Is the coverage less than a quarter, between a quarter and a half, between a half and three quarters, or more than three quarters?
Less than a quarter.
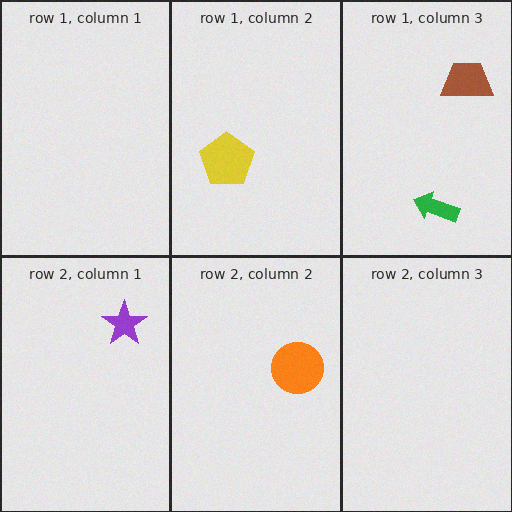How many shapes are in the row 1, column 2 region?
1.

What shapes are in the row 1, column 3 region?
The green arrow, the brown trapezoid.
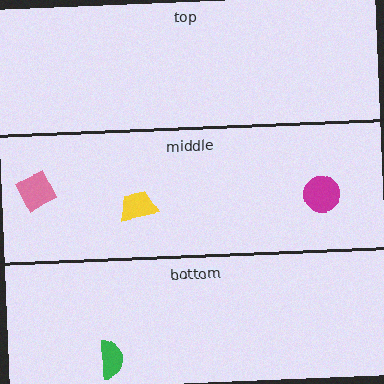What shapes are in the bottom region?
The green semicircle.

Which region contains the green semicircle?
The bottom region.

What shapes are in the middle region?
The yellow trapezoid, the magenta circle, the pink square.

++++

* _Requirements_
Every line should be retyped exactly, with the pictures omitted.

* _Reply to the exercise_
Is the coverage less than a quarter, between a quarter and a half, between a half and three quarters, or more than three quarters?
Less than a quarter.
How many shapes are in the row 1, column 2 region?
1.

What shapes are in the row 1, column 3 region?
The green arrow, the brown trapezoid.
What shapes are in the bottom region?
The green semicircle.

Which region contains the green semicircle?
The bottom region.

What shapes are in the middle region?
The yellow trapezoid, the magenta circle, the pink square.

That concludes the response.